(Entries on basic geometric figures)
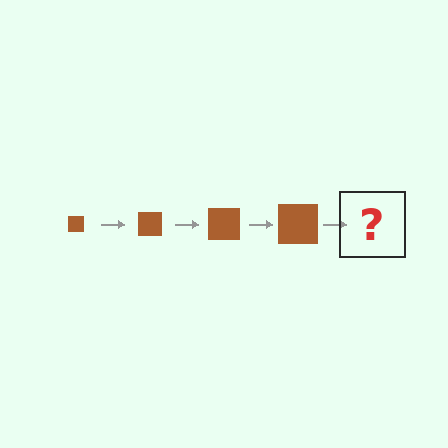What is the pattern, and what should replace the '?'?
The pattern is that the square gets progressively larger each step. The '?' should be a brown square, larger than the previous one.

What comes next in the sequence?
The next element should be a brown square, larger than the previous one.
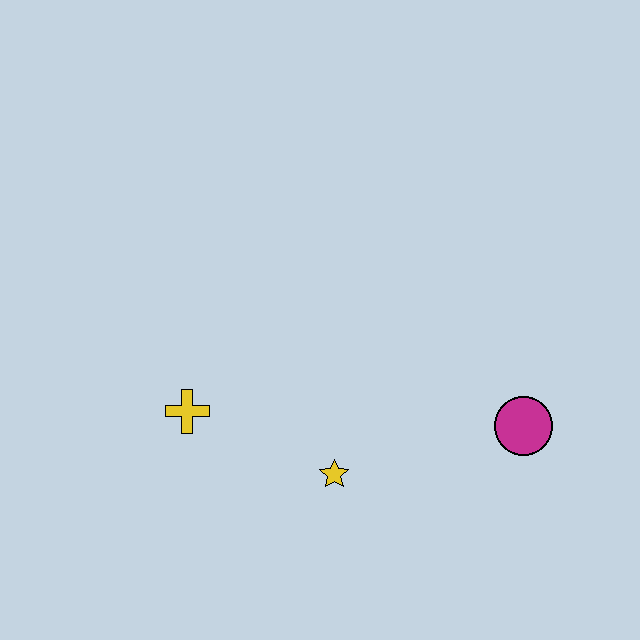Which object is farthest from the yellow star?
The magenta circle is farthest from the yellow star.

PROBLEM DESCRIPTION:
From the records given above, reproduce all text exactly and exclude each picture.

RESPONSE:
What is the pattern, and what should replace the '?'?
The pattern is that the square gets progressively larger each step. The '?' should be a brown square, larger than the previous one.

What comes next in the sequence?
The next element should be a brown square, larger than the previous one.
Which object is farthest from the yellow star?
The magenta circle is farthest from the yellow star.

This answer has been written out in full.